===== Stored records =====

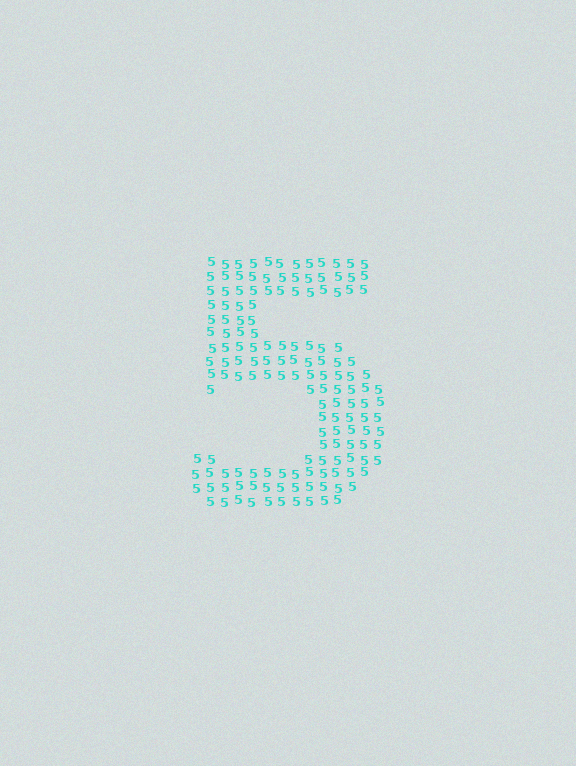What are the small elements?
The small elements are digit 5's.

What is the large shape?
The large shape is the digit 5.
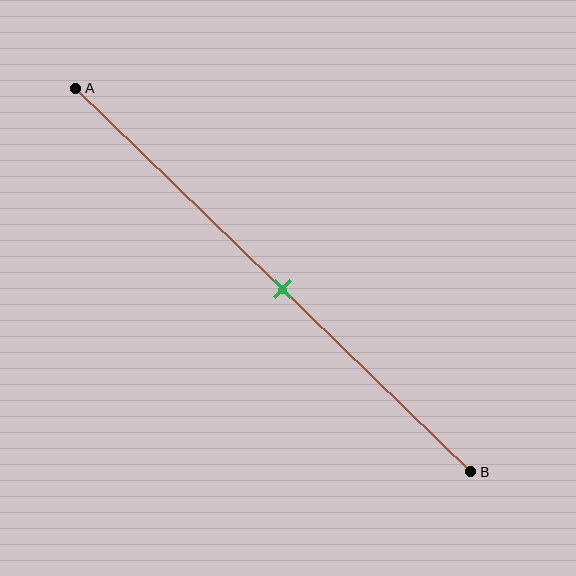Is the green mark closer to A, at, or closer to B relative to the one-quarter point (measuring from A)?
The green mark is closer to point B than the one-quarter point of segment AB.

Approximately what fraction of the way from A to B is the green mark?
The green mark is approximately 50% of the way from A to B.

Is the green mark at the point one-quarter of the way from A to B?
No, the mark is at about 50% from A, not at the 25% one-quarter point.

=====
===== Stored records =====

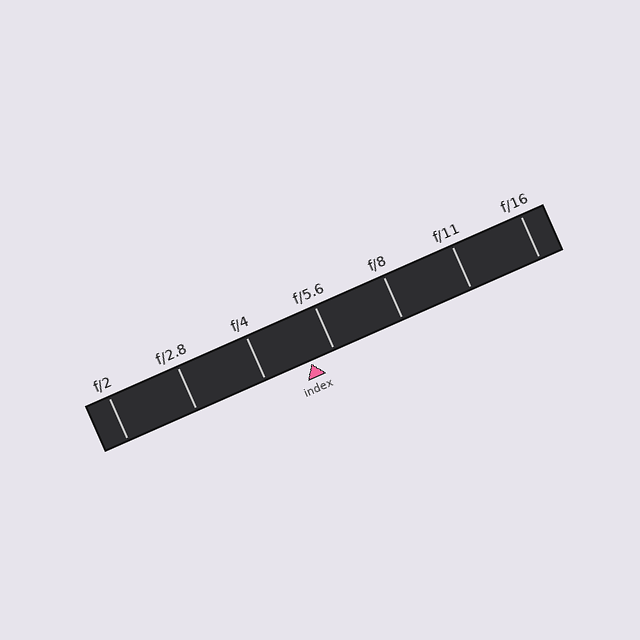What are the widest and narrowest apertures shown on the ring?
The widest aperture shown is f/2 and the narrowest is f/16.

=====
===== Stored records =====

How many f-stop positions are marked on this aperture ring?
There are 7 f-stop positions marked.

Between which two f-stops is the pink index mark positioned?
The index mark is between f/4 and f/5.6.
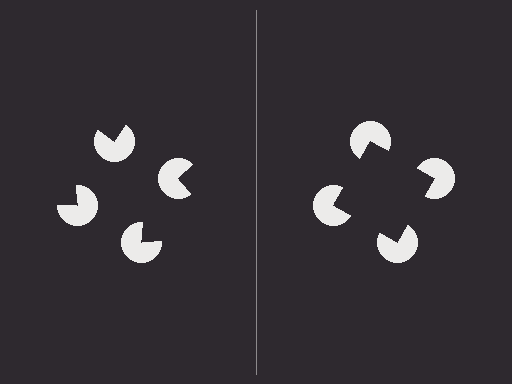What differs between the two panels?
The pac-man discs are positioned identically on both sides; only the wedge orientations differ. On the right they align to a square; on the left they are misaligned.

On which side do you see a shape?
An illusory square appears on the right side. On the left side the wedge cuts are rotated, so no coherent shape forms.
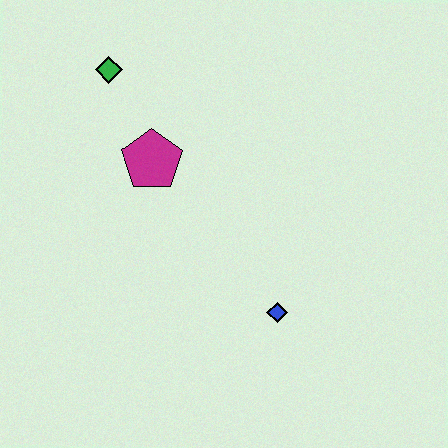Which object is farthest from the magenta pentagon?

=====

→ The request:
Give again, exactly as written above, every line from the one holding "On which side do you see a shape?" to the one holding "Which object is", with both ends kept and the pictures left out.

→ Task output:
On which side do you see a shape?
An illusory square appears on the right side. On the left side the wedge cuts are rotated, so no coherent shape forms.
Which object is farthest from the magenta pentagon?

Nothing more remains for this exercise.